## Exercise details
Print the entries that appear below, exactly as written and without their pictures.
+---+
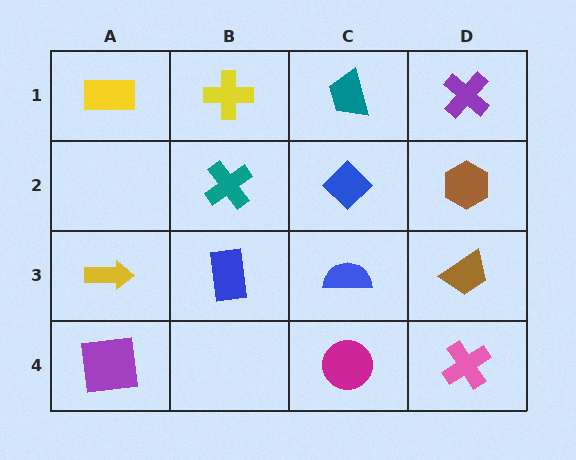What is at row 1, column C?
A teal trapezoid.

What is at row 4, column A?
A purple square.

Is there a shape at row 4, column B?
No, that cell is empty.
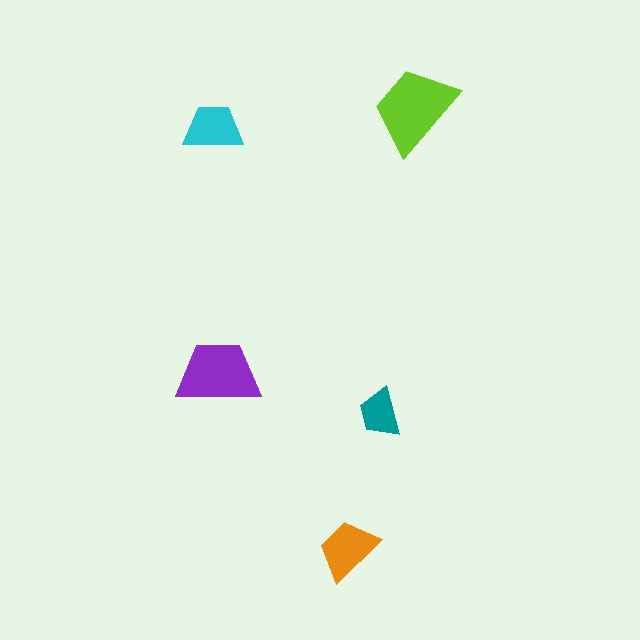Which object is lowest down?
The orange trapezoid is bottommost.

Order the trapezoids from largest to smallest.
+---+
## Task solution
What is at row 1, column C?
A teal trapezoid.

What is at row 4, column A?
A purple square.

Is there a shape at row 4, column B?
No, that cell is empty.
Which object is lowest down?
The orange trapezoid is bottommost.

Order the trapezoids from largest to smallest.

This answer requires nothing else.